The problem — Could you collect every line of the items below that contains the string "left"? The match is case-sensitive.

###

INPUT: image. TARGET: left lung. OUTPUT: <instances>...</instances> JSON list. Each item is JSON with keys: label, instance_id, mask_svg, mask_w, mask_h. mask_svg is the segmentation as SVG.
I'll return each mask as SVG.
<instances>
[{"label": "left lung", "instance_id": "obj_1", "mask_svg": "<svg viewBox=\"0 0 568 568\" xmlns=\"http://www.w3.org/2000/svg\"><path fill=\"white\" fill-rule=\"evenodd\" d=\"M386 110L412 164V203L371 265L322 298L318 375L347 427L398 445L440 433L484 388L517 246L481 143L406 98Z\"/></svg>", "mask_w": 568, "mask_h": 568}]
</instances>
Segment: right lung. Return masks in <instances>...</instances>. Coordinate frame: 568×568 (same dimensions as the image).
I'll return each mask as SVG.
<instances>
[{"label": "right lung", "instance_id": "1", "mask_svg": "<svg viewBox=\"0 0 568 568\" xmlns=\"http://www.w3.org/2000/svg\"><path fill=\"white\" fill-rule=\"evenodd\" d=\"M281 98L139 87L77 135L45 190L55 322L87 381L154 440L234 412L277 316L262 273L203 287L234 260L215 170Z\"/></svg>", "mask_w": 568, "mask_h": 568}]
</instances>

###

Solution to this task —
INPUT: image. TARGET: left lung. OUTPUT: <instances>...</instances> JSON list. Each item is JSON with keys: label, instance_id, mask_svg, mask_w, mask_h. mask_svg is the segmentation as SVG.
[{"label": "left lung", "instance_id": "obj_1", "mask_svg": "<svg viewBox=\"0 0 568 568\" xmlns=\"http://www.w3.org/2000/svg\"><path fill=\"white\" fill-rule=\"evenodd\" d=\"M386 110L412 164V203L371 265L322 298L318 375L347 427L398 445L440 433L484 388L517 246L481 143L406 98Z\"/></svg>", "mask_w": 568, "mask_h": 568}]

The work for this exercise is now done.